— BEGIN Provided material —

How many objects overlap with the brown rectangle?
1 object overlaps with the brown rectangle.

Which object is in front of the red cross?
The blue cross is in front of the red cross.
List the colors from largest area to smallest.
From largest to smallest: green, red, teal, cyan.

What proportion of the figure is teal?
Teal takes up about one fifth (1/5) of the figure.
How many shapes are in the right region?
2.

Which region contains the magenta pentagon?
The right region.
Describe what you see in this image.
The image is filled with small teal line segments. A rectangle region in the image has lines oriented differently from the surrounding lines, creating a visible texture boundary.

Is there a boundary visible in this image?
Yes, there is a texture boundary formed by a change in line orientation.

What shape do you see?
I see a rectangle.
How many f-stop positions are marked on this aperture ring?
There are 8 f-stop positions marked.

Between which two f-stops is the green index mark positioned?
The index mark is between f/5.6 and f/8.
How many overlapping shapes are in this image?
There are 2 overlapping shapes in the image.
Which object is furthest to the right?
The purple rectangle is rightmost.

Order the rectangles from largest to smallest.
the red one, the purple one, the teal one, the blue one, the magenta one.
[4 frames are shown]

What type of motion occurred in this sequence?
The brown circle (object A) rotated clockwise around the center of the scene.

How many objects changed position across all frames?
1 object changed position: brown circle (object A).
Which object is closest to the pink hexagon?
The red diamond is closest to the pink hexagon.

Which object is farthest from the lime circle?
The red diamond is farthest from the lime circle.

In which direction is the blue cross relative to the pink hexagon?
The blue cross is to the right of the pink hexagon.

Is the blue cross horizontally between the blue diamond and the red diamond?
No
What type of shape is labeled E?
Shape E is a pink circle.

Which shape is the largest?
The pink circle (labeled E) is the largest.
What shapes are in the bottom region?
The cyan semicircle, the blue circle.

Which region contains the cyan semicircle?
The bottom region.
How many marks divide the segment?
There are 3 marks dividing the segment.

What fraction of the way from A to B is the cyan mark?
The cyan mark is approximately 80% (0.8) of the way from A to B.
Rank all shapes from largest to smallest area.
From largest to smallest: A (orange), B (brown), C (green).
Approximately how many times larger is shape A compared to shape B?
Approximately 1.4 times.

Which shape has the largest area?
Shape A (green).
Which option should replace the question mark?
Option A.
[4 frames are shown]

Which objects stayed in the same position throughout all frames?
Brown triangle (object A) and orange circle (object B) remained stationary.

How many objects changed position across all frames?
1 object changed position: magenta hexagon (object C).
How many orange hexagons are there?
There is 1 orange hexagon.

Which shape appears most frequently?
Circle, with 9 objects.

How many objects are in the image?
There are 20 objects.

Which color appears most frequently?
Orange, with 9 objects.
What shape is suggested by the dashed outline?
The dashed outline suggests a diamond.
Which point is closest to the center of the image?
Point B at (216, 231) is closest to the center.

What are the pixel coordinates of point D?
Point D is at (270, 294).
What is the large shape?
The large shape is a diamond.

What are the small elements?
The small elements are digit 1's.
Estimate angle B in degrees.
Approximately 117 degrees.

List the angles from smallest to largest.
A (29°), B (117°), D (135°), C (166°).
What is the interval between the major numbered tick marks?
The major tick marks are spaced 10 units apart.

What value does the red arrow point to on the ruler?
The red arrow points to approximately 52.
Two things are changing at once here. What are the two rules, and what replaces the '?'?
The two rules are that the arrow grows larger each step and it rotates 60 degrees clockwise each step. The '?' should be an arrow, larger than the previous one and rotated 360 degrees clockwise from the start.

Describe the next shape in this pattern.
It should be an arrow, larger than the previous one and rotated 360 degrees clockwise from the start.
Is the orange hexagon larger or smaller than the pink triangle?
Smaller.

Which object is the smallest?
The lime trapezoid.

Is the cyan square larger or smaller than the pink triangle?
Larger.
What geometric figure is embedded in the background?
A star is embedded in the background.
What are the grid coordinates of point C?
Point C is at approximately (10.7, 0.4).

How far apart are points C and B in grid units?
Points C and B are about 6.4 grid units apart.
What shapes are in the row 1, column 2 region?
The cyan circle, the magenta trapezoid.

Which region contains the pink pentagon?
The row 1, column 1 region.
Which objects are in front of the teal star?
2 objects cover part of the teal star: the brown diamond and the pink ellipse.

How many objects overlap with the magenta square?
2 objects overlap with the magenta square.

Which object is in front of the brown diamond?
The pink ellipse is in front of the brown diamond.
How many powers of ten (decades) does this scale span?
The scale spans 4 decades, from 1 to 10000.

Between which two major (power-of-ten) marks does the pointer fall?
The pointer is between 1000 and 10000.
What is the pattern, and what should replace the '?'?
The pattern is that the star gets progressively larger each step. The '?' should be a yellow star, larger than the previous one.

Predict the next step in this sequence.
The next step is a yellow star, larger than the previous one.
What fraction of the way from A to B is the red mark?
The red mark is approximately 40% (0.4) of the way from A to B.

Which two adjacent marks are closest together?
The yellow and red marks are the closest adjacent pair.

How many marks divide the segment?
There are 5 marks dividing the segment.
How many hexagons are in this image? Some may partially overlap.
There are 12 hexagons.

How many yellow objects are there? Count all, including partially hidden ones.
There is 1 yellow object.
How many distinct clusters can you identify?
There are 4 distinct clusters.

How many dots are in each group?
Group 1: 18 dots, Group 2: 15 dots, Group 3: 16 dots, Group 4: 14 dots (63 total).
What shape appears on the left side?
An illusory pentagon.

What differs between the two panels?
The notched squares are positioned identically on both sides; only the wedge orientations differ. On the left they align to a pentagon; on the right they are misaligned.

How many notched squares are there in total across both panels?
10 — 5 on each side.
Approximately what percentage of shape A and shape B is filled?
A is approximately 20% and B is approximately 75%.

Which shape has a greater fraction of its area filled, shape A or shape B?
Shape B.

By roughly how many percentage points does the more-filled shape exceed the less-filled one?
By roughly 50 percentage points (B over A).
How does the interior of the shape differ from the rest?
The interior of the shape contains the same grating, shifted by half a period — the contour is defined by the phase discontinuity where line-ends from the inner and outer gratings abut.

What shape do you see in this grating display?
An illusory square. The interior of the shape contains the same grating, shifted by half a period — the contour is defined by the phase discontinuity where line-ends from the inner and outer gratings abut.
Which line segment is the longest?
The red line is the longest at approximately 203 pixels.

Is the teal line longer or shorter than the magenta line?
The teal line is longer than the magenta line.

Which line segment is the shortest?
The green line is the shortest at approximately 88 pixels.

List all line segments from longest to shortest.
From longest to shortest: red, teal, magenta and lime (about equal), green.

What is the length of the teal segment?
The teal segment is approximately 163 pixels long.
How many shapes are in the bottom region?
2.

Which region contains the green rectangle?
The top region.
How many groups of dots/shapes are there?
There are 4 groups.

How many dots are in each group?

— END Provided material —

Without leaving anything out, quote all the data.

Task response —
How many objects overlap with the brown rectangle?
1 object overlaps with the brown rectangle.

Which object is in front of the red cross?
The blue cross is in front of the red cross.
List the colors from largest area to smallest.
From largest to smallest: green, red, teal, cyan.

What proportion of the figure is teal?
Teal takes up about one fifth (1/5) of the figure.
How many shapes are in the right region?
2.

Which region contains the magenta pentagon?
The right region.
Describe what you see in this image.
The image is filled with small teal line segments. A rectangle region in the image has lines oriented differently from the surrounding lines, creating a visible texture boundary.

Is there a boundary visible in this image?
Yes, there is a texture boundary formed by a change in line orientation.

What shape do you see?
I see a rectangle.
How many f-stop positions are marked on this aperture ring?
There are 8 f-stop positions marked.

Between which two f-stops is the green index mark positioned?
The index mark is between f/5.6 and f/8.
How many overlapping shapes are in this image?
There are 2 overlapping shapes in the image.
Which object is furthest to the right?
The purple rectangle is rightmost.

Order the rectangles from largest to smallest.
the red one, the purple one, the teal one, the blue one, the magenta one.
[4 frames are shown]

What type of motion occurred in this sequence?
The brown circle (object A) rotated clockwise around the center of the scene.

How many objects changed position across all frames?
1 object changed position: brown circle (object A).
Which object is closest to the pink hexagon?
The red diamond is closest to the pink hexagon.

Which object is farthest from the lime circle?
The red diamond is farthest from the lime circle.

In which direction is the blue cross relative to the pink hexagon?
The blue cross is to the right of the pink hexagon.

Is the blue cross horizontally between the blue diamond and the red diamond?
No
What type of shape is labeled E?
Shape E is a pink circle.

Which shape is the largest?
The pink circle (labeled E) is the largest.
What shapes are in the bottom region?
The cyan semicircle, the blue circle.

Which region contains the cyan semicircle?
The bottom region.
How many marks divide the segment?
There are 3 marks dividing the segment.

What fraction of the way from A to B is the cyan mark?
The cyan mark is approximately 80% (0.8) of the way from A to B.
Rank all shapes from largest to smallest area.
From largest to smallest: A (orange), B (brown), C (green).
Approximately how many times larger is shape A compared to shape B?
Approximately 1.4 times.

Which shape has the largest area?
Shape A (green).
Which option should replace the question mark?
Option A.
[4 frames are shown]

Which objects stayed in the same position throughout all frames?
Brown triangle (object A) and orange circle (object B) remained stationary.

How many objects changed position across all frames?
1 object changed position: magenta hexagon (object C).
How many orange hexagons are there?
There is 1 orange hexagon.

Which shape appears most frequently?
Circle, with 9 objects.

How many objects are in the image?
There are 20 objects.

Which color appears most frequently?
Orange, with 9 objects.
What shape is suggested by the dashed outline?
The dashed outline suggests a diamond.
Which point is closest to the center of the image?
Point B at (216, 231) is closest to the center.

What are the pixel coordinates of point D?
Point D is at (270, 294).
What is the large shape?
The large shape is a diamond.

What are the small elements?
The small elements are digit 1's.
Estimate angle B in degrees.
Approximately 117 degrees.

List the angles from smallest to largest.
A (29°), B (117°), D (135°), C (166°).
What is the interval between the major numbered tick marks?
The major tick marks are spaced 10 units apart.

What value does the red arrow point to on the ruler?
The red arrow points to approximately 52.
Two things are changing at once here. What are the two rules, and what replaces the '?'?
The two rules are that the arrow grows larger each step and it rotates 60 degrees clockwise each step. The '?' should be an arrow, larger than the previous one and rotated 360 degrees clockwise from the start.

Describe the next shape in this pattern.
It should be an arrow, larger than the previous one and rotated 360 degrees clockwise from the start.
Is the orange hexagon larger or smaller than the pink triangle?
Smaller.

Which object is the smallest?
The lime trapezoid.

Is the cyan square larger or smaller than the pink triangle?
Larger.
What geometric figure is embedded in the background?
A star is embedded in the background.
What are the grid coordinates of point C?
Point C is at approximately (10.7, 0.4).

How far apart are points C and B in grid units?
Points C and B are about 6.4 grid units apart.
What shapes are in the row 1, column 2 region?
The cyan circle, the magenta trapezoid.

Which region contains the pink pentagon?
The row 1, column 1 region.
Which objects are in front of the teal star?
2 objects cover part of the teal star: the brown diamond and the pink ellipse.

How many objects overlap with the magenta square?
2 objects overlap with the magenta square.

Which object is in front of the brown diamond?
The pink ellipse is in front of the brown diamond.
How many powers of ten (decades) does this scale span?
The scale spans 4 decades, from 1 to 10000.

Between which two major (power-of-ten) marks does the pointer fall?
The pointer is between 1000 and 10000.
What is the pattern, and what should replace the '?'?
The pattern is that the star gets progressively larger each step. The '?' should be a yellow star, larger than the previous one.

Predict the next step in this sequence.
The next step is a yellow star, larger than the previous one.
What fraction of the way from A to B is the red mark?
The red mark is approximately 40% (0.4) of the way from A to B.

Which two adjacent marks are closest together?
The yellow and red marks are the closest adjacent pair.

How many marks divide the segment?
There are 5 marks dividing the segment.
How many hexagons are in this image? Some may partially overlap.
There are 12 hexagons.

How many yellow objects are there? Count all, including partially hidden ones.
There is 1 yellow object.
How many distinct clusters can you identify?
There are 4 distinct clusters.

How many dots are in each group?
Group 1: 18 dots, Group 2: 15 dots, Group 3: 16 dots, Group 4: 14 dots (63 total).
What shape appears on the left side?
An illusory pentagon.

What differs between the two panels?
The notched squares are positioned identically on both sides; only the wedge orientations differ. On the left they align to a pentagon; on the right they are misaligned.

How many notched squares are there in total across both panels?
10 — 5 on each side.
Approximately what percentage of shape A and shape B is filled?
A is approximately 20% and B is approximately 75%.

Which shape has a greater fraction of its area filled, shape A or shape B?
Shape B.

By roughly how many percentage points does the more-filled shape exceed the less-filled one?
By roughly 50 percentage points (B over A).
How does the interior of the shape differ from the rest?
The interior of the shape contains the same grating, shifted by half a period — the contour is defined by the phase discontinuity where line-ends from the inner and outer gratings abut.

What shape do you see in this grating display?
An illusory square. The interior of the shape contains the same grating, shifted by half a period — the contour is defined by the phase discontinuity where line-ends from the inner and outer gratings abut.
Which line segment is the longest?
The red line is the longest at approximately 203 pixels.

Is the teal line longer or shorter than the magenta line?
The teal line is longer than the magenta line.

Which line segment is the shortest?
The green line is the shortest at approximately 88 pixels.

List all line segments from longest to shortest.
From longest to shortest: red, teal, magenta and lime (about equal), green.

What is the length of the teal segment?
The teal segment is approximately 163 pixels long.
How many shapes are in the bottom region?
2.

Which region contains the green rectangle?
The top region.
How many groups of dots/shapes are there?
There are 4 groups.

How many dots are in each group?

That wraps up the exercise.